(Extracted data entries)
========
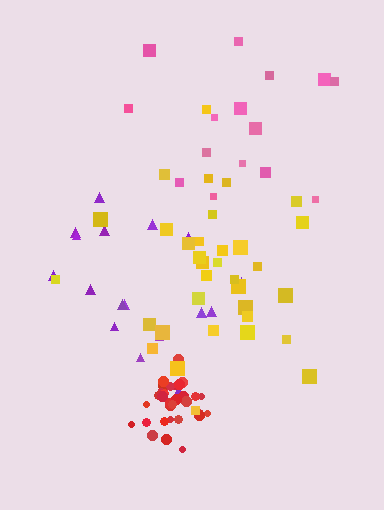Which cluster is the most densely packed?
Red.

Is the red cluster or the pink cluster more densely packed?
Red.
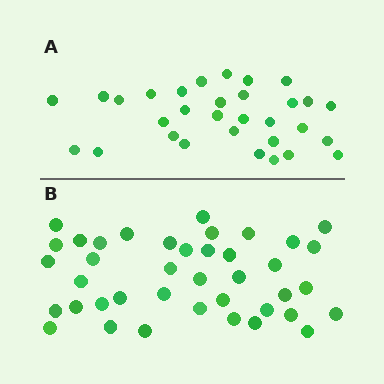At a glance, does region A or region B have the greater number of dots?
Region B (the bottom region) has more dots.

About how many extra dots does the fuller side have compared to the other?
Region B has roughly 8 or so more dots than region A.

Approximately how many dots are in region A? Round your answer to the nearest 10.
About 30 dots. (The exact count is 31, which rounds to 30.)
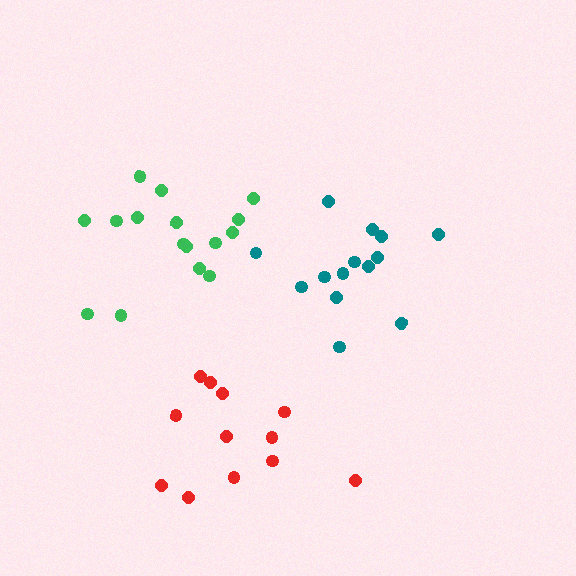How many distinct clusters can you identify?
There are 3 distinct clusters.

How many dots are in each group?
Group 1: 12 dots, Group 2: 14 dots, Group 3: 16 dots (42 total).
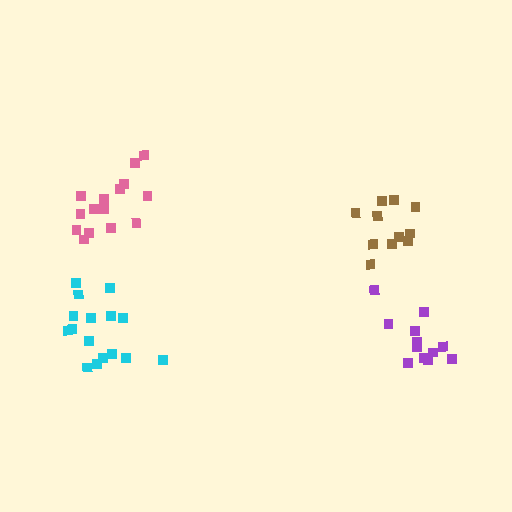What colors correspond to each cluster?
The clusters are colored: cyan, pink, brown, purple.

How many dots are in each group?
Group 1: 16 dots, Group 2: 15 dots, Group 3: 11 dots, Group 4: 12 dots (54 total).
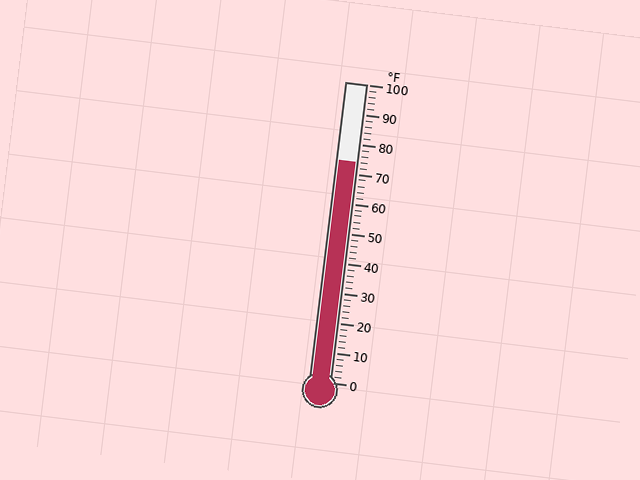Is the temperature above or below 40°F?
The temperature is above 40°F.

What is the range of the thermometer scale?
The thermometer scale ranges from 0°F to 100°F.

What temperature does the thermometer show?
The thermometer shows approximately 74°F.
========
* EXERCISE GOAL: Leave out the pictures and restate everything else word for word.

* ANSWER BELOW:
Which cluster is the most densely packed?
Red.

Is the red cluster or the pink cluster more densely packed?
Red.
At a glance, does region A or region B have the greater number of dots?
Region B (the bottom region) has more dots.

About how many extra dots does the fuller side have compared to the other?
Region B has roughly 8 or so more dots than region A.

Approximately how many dots are in region A? Round your answer to the nearest 10.
About 30 dots. (The exact count is 31, which rounds to 30.)
How many distinct clusters can you identify?
There are 3 distinct clusters.

How many dots are in each group?
Group 1: 12 dots, Group 2: 14 dots, Group 3: 16 dots (42 total).
What colors correspond to each cluster?
The clusters are colored: cyan, pink, brown, purple.

How many dots are in each group?
Group 1: 16 dots, Group 2: 15 dots, Group 3: 11 dots, Group 4: 12 dots (54 total).
Is the temperature above or below 40°F?
The temperature is above 40°F.

What is the range of the thermometer scale?
The thermometer scale ranges from 0°F to 100°F.

What temperature does the thermometer show?
The thermometer shows approximately 74°F.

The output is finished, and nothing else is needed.